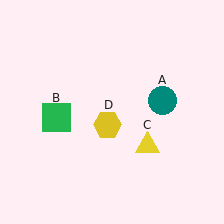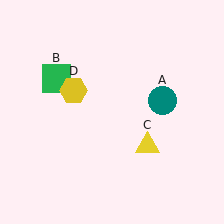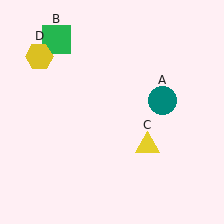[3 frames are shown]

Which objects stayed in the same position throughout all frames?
Teal circle (object A) and yellow triangle (object C) remained stationary.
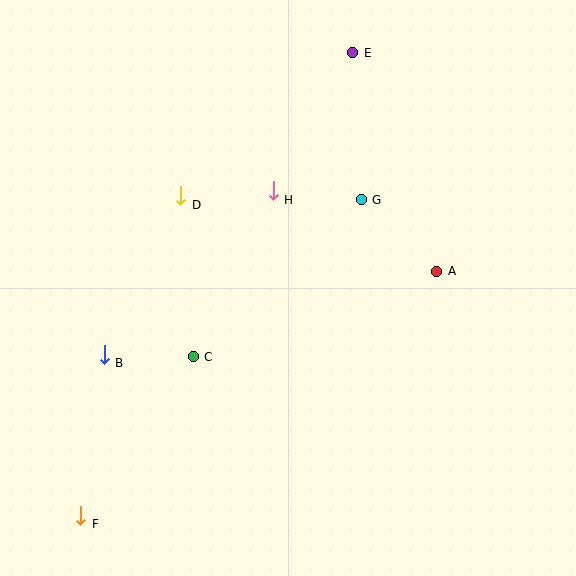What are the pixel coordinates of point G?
Point G is at (361, 200).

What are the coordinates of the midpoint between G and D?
The midpoint between G and D is at (271, 202).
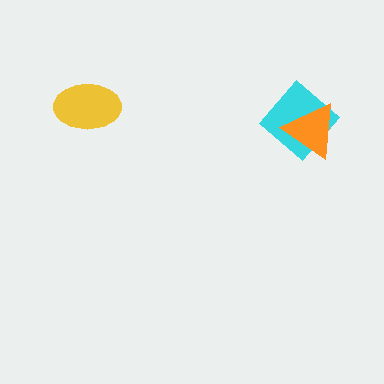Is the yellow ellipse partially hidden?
No, no other shape covers it.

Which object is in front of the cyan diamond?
The orange triangle is in front of the cyan diamond.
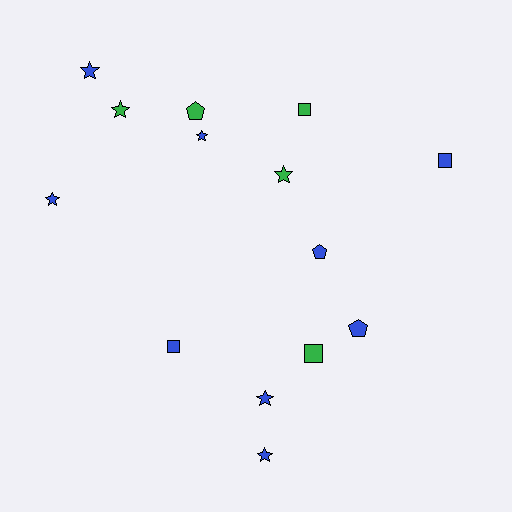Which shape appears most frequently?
Star, with 7 objects.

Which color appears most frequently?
Blue, with 9 objects.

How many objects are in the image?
There are 14 objects.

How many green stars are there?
There are 2 green stars.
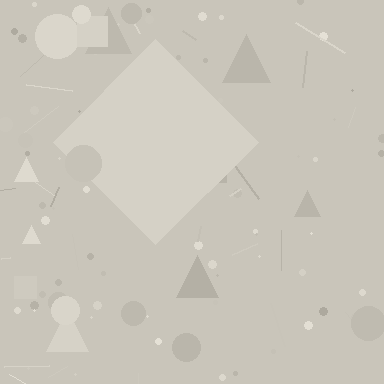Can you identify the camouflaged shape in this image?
The camouflaged shape is a diamond.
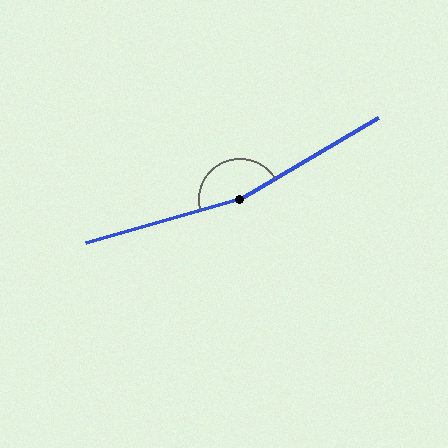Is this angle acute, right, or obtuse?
It is obtuse.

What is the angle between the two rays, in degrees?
Approximately 165 degrees.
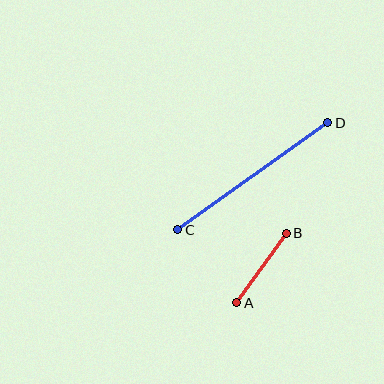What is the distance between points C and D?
The distance is approximately 184 pixels.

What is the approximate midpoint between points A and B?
The midpoint is at approximately (262, 268) pixels.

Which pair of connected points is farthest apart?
Points C and D are farthest apart.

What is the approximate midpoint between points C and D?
The midpoint is at approximately (253, 176) pixels.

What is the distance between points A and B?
The distance is approximately 86 pixels.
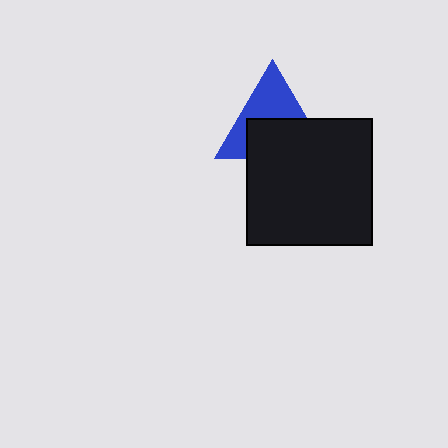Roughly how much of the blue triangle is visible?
About half of it is visible (roughly 48%).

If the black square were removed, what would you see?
You would see the complete blue triangle.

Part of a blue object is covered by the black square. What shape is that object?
It is a triangle.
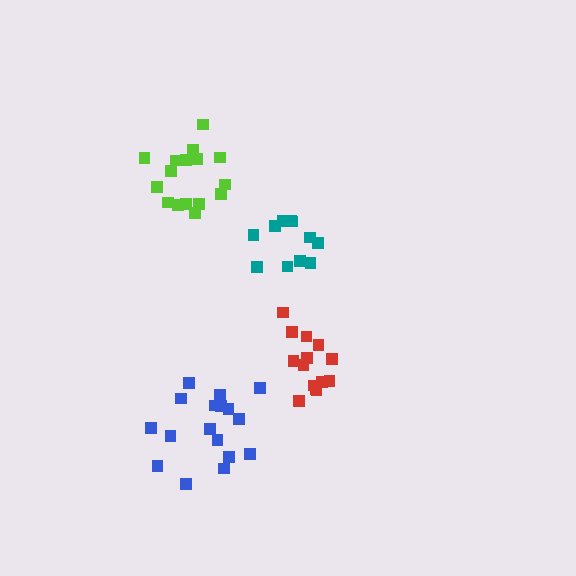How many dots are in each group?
Group 1: 17 dots, Group 2: 11 dots, Group 3: 14 dots, Group 4: 16 dots (58 total).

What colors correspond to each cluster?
The clusters are colored: blue, teal, red, lime.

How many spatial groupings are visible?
There are 4 spatial groupings.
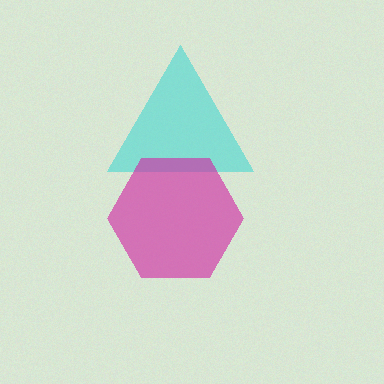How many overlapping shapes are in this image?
There are 2 overlapping shapes in the image.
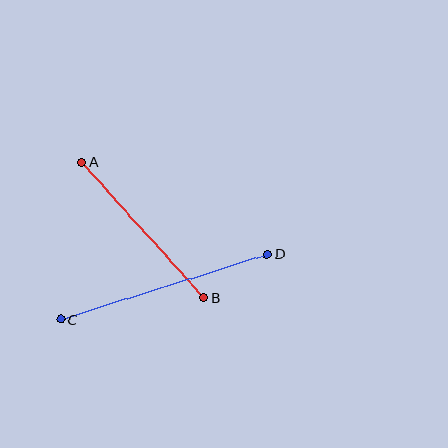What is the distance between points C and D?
The distance is approximately 216 pixels.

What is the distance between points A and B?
The distance is approximately 182 pixels.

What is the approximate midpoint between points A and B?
The midpoint is at approximately (143, 230) pixels.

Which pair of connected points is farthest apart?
Points C and D are farthest apart.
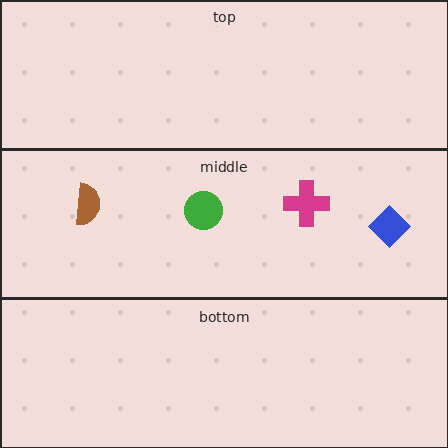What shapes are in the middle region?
The blue diamond, the green circle, the brown semicircle, the magenta cross.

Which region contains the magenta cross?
The middle region.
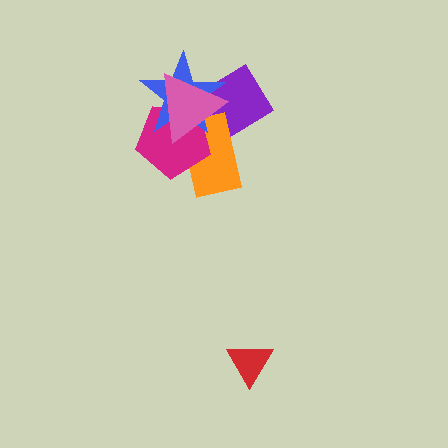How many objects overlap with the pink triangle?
4 objects overlap with the pink triangle.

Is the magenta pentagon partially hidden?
Yes, it is partially covered by another shape.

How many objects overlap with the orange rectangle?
4 objects overlap with the orange rectangle.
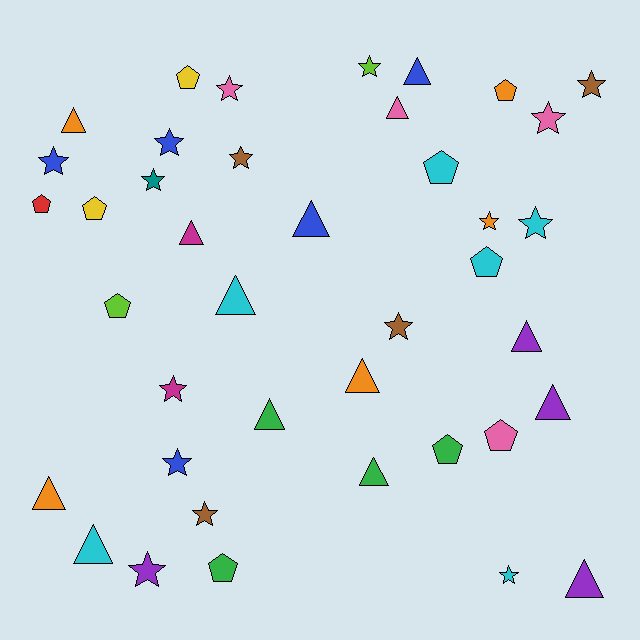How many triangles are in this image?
There are 14 triangles.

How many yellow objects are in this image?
There are 2 yellow objects.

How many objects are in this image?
There are 40 objects.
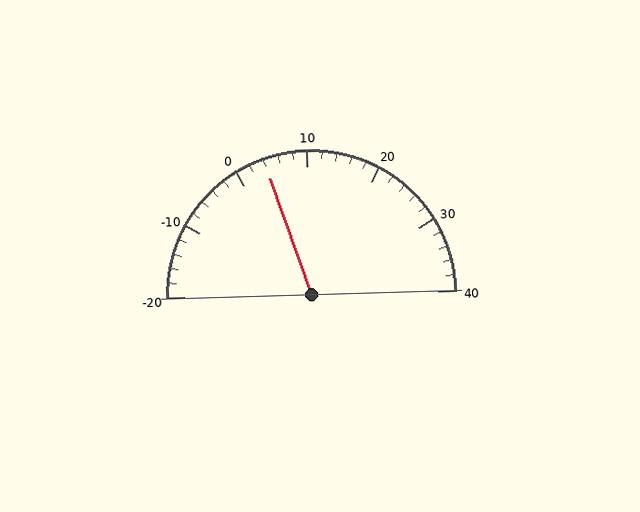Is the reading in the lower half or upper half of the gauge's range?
The reading is in the lower half of the range (-20 to 40).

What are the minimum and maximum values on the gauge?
The gauge ranges from -20 to 40.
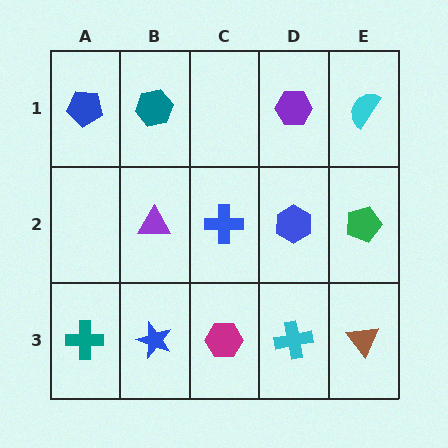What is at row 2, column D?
A blue hexagon.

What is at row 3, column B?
A blue star.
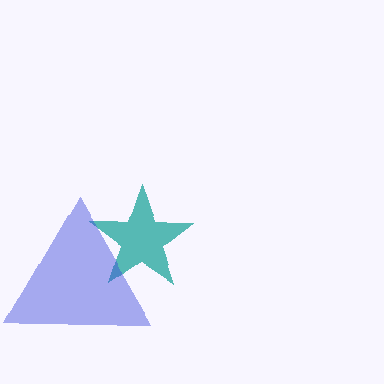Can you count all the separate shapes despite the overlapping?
Yes, there are 2 separate shapes.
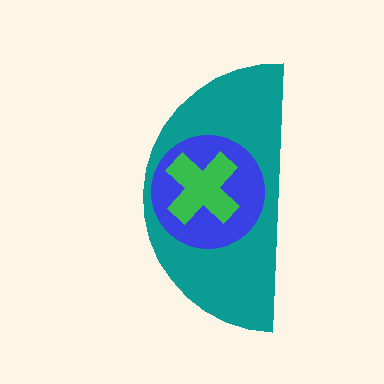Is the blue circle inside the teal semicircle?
Yes.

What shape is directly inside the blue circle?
The green cross.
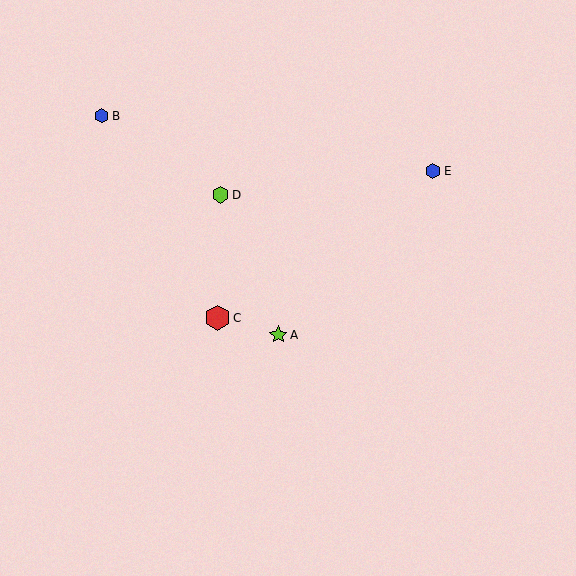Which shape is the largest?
The red hexagon (labeled C) is the largest.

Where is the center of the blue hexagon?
The center of the blue hexagon is at (102, 116).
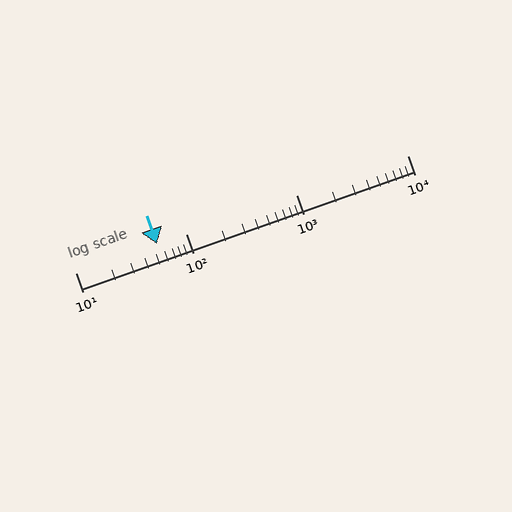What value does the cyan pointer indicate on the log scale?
The pointer indicates approximately 55.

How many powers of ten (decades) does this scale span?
The scale spans 3 decades, from 10 to 10000.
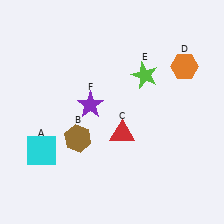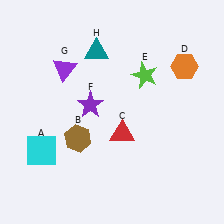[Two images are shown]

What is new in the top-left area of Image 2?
A purple triangle (G) was added in the top-left area of Image 2.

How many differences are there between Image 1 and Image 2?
There are 2 differences between the two images.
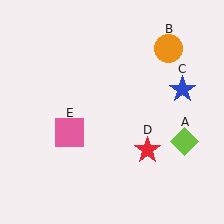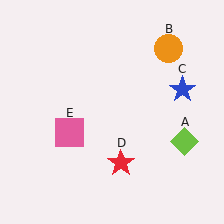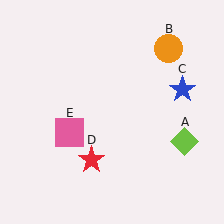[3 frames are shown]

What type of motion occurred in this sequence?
The red star (object D) rotated clockwise around the center of the scene.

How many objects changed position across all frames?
1 object changed position: red star (object D).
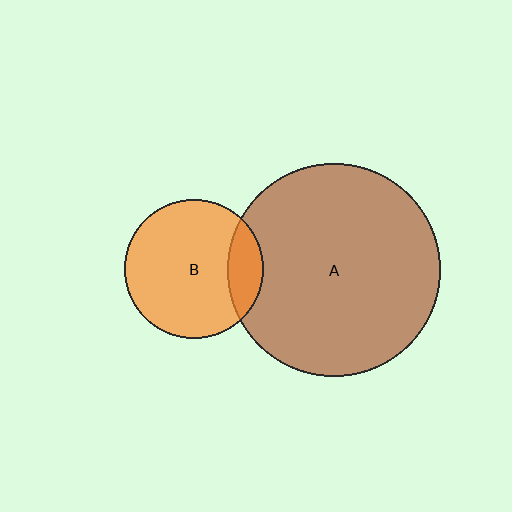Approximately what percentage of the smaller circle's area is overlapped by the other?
Approximately 15%.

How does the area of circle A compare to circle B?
Approximately 2.4 times.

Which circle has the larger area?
Circle A (brown).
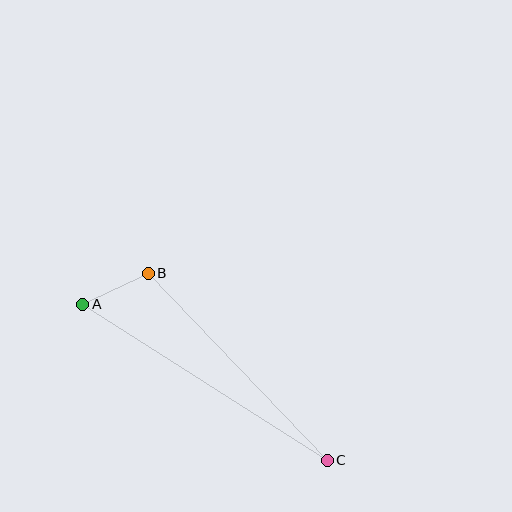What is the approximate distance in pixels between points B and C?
The distance between B and C is approximately 259 pixels.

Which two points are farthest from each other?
Points A and C are farthest from each other.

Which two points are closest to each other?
Points A and B are closest to each other.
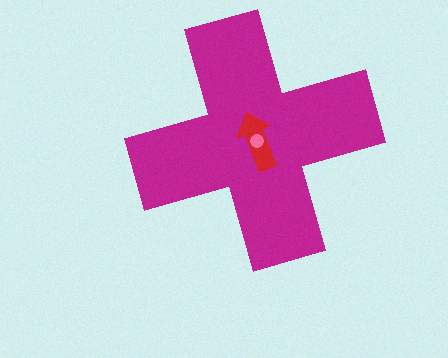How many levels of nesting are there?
3.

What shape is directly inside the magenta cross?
The red arrow.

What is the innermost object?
The pink circle.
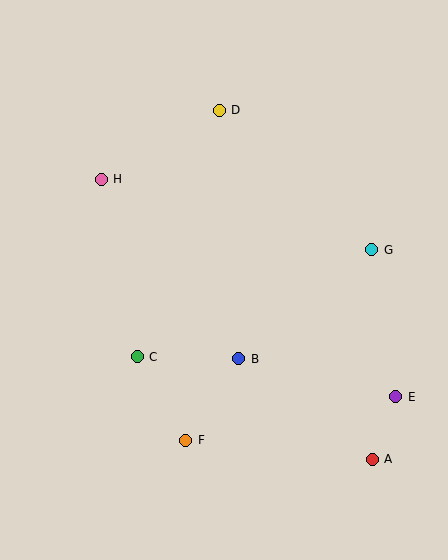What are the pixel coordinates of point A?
Point A is at (372, 459).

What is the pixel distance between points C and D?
The distance between C and D is 259 pixels.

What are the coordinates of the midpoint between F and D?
The midpoint between F and D is at (202, 275).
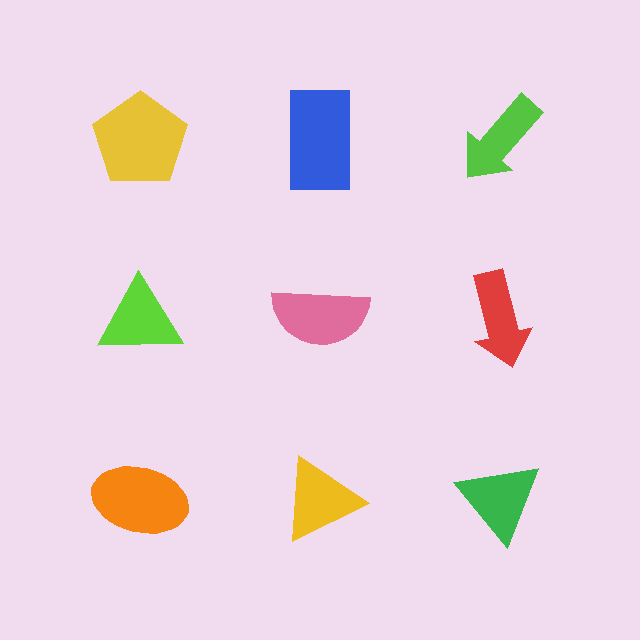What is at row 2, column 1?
A lime triangle.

────

◆ GIVEN PROBLEM
Without including any pictures, please restate all the records exactly.

◆ RESULT
[3 frames are shown]

Which objects stayed in the same position throughout all frames?
Teal circle (object A) and yellow triangle (object C) remained stationary.
What are the pixel coordinates of point G?
Point G is at (361, 200).

What are the coordinates of the midpoint between G and D?
The midpoint between G and D is at (271, 202).
Is the yellow ellipse partially hidden?
No, no other shape covers it.

Which object is in front of the cyan diamond?
The orange triangle is in front of the cyan diamond.
Which shape appears most frequently?
Star, with 7 objects.

Which color appears most frequently?
Blue, with 9 objects.

How many objects are in the image?
There are 14 objects.

How many green stars are there?
There are 2 green stars.
Can you identify the camouflaged shape in this image?
The camouflaged shape is a diamond.
Is this angle acute, right, or obtuse?
It is obtuse.

What is the angle between the two rays, in degrees?
Approximately 165 degrees.
What is the distance between points C and D?
The distance is approximately 184 pixels.

What is the approximate midpoint between points A and B?
The midpoint is at approximately (262, 268) pixels.

Which pair of connected points is farthest apart?
Points C and D are farthest apart.

What is the approximate midpoint between points C and D?
The midpoint is at approximately (253, 176) pixels.

What is the distance between points A and B?
The distance is approximately 86 pixels.
Roughly how much of the blue triangle is visible?
About half of it is visible (roughly 48%).

If the black square were removed, what would you see?
You would see the complete blue triangle.

Part of a blue object is covered by the black square. What shape is that object?
It is a triangle.
How many dots are in each group?
Group 1: 17 dots, Group 2: 11 dots, Group 3: 14 dots, Group 4: 16 dots (58 total).

What colors correspond to each cluster?
The clusters are colored: blue, teal, red, lime.

How many spatial groupings are visible?
There are 4 spatial groupings.
How many overlapping shapes are in this image?
There are 2 overlapping shapes in the image.
What is the distance between points C and D?
The distance is approximately 216 pixels.

What is the distance between points A and B?
The distance is approximately 182 pixels.

What is the approximate midpoint between points A and B?
The midpoint is at approximately (143, 230) pixels.

Which pair of connected points is farthest apart?
Points C and D are farthest apart.
What shapes are in the middle region?
The blue diamond, the green circle, the brown semicircle, the magenta cross.

Which region contains the magenta cross?
The middle region.
How many objects overlap with the pink triangle?
4 objects overlap with the pink triangle.

Is the magenta pentagon partially hidden?
Yes, it is partially covered by another shape.

How many objects overlap with the orange rectangle?
4 objects overlap with the orange rectangle.
How many triangles are in this image?
There are 14 triangles.

How many yellow objects are in this image?
There are 2 yellow objects.

How many objects are in this image?
There are 40 objects.
Is the reading in the lower half or upper half of the gauge's range?
The reading is in the lower half of the range (-20 to 40).

What are the minimum and maximum values on the gauge?
The gauge ranges from -20 to 40.
What is at row 2, column D?
A blue hexagon.

What is at row 3, column B?
A blue star.
Can you count all the separate shapes despite the overlapping?
Yes, there are 2 separate shapes.
Is the blue circle inside the teal semicircle?
Yes.

What shape is directly inside the blue circle?
The green cross.
Which shape is the largest?
The red hexagon (labeled C) is the largest.

Where is the center of the blue hexagon?
The center of the blue hexagon is at (102, 116).
What value does the cyan pointer indicate on the log scale?
The pointer indicates approximately 55.

How many powers of ten (decades) does this scale span?
The scale spans 3 decades, from 10 to 10000.
[Two images are shown]

What is new in the top-left area of Image 2?
A purple triangle (G) was added in the top-left area of Image 2.

How many differences are there between Image 1 and Image 2?
There are 2 differences between the two images.
[3 frames are shown]

What type of motion occurred in this sequence?
The red star (object D) rotated clockwise around the center of the scene.

How many objects changed position across all frames?
1 object changed position: red star (object D).
Approximately what percentage of the smaller circle's area is overlapped by the other?
Approximately 15%.

How does the area of circle A compare to circle B?
Approximately 2.4 times.

Which circle has the larger area?
Circle A (brown).
What is the approximate distance in pixels between points B and C?
The distance between B and C is approximately 259 pixels.

Which two points are farthest from each other?
Points A and C are farthest from each other.

Which two points are closest to each other?
Points A and B are closest to each other.
How many levels of nesting are there?
3.

What shape is directly inside the magenta cross?
The red arrow.

What is the innermost object?
The pink circle.
What are the pixel coordinates of point A?
Point A is at (372, 459).

What is the pixel distance between points C and D?
The distance between C and D is 259 pixels.

What are the coordinates of the midpoint between F and D?
The midpoint between F and D is at (202, 275).
What is at row 2, column 1?
A lime triangle.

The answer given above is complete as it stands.